-- start Entries provided --

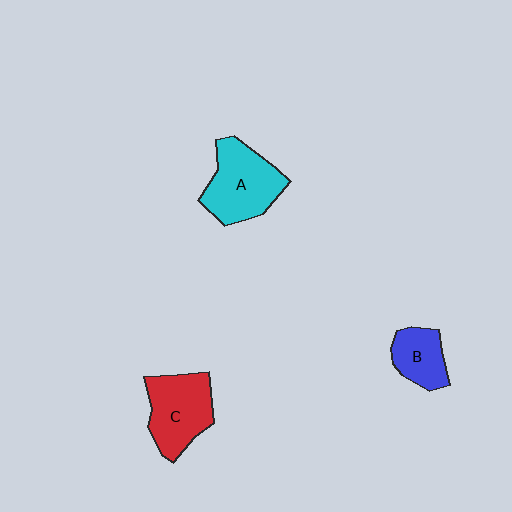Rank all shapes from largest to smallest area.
From largest to smallest: A (cyan), C (red), B (blue).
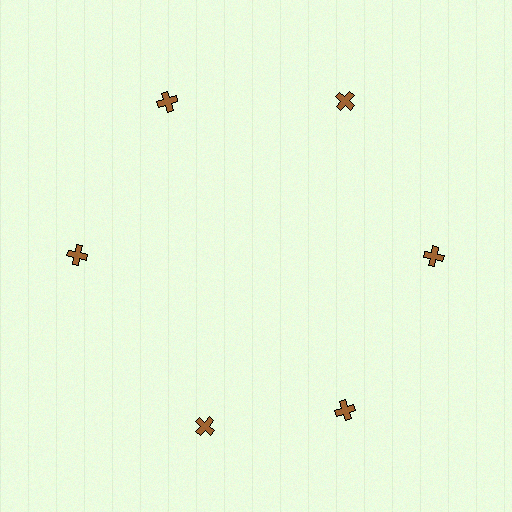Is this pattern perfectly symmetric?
No. The 6 brown crosses are arranged in a ring, but one element near the 7 o'clock position is rotated out of alignment along the ring, breaking the 6-fold rotational symmetry.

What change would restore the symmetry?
The symmetry would be restored by rotating it back into even spacing with its neighbors so that all 6 crosses sit at equal angles and equal distance from the center.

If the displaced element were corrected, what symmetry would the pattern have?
It would have 6-fold rotational symmetry — the pattern would map onto itself every 60 degrees.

-- end Entries provided --

(Instructions to follow) Every line above should be returned exactly; the pictures stay out.

(Written solution)
Rank all shapes from largest to smallest area.
From largest to smallest: A (cyan), C (red), B (blue).
Is this pattern perfectly symmetric?
No. The 6 brown crosses are arranged in a ring, but one element near the 7 o'clock position is rotated out of alignment along the ring, breaking the 6-fold rotational symmetry.

What change would restore the symmetry?
The symmetry would be restored by rotating it back into even spacing with its neighbors so that all 6 crosses sit at equal angles and equal distance from the center.

If the displaced element were corrected, what symmetry would the pattern have?
It would have 6-fold rotational symmetry — the pattern would map onto itself every 60 degrees.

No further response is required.